**SET TASK**
Quote exactly the lines running from the line with "How do the lengths" to the end of the entries, including both, and nothing else.
━━ TASK INPUT ━━
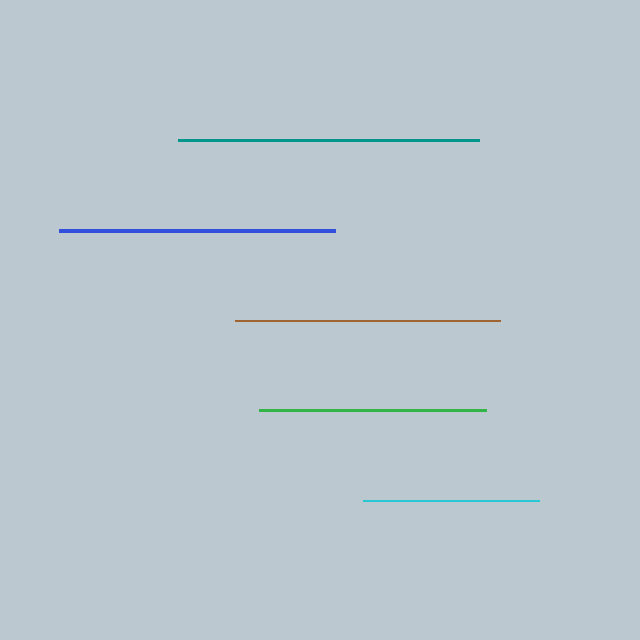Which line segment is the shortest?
The cyan line is the shortest at approximately 176 pixels.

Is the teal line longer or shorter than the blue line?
The teal and blue lines are approximately the same length (about 302 and 276 pixels).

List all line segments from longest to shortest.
From longest to shortest: teal and blue (about equal), brown, green, cyan.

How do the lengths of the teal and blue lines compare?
The teal and blue lines are approximately the same length.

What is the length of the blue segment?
━━━
**ANSWER IN FULL**
How do the lengths of the teal and blue lines compare?
The teal and blue lines are approximately the same length.

What is the length of the blue segment?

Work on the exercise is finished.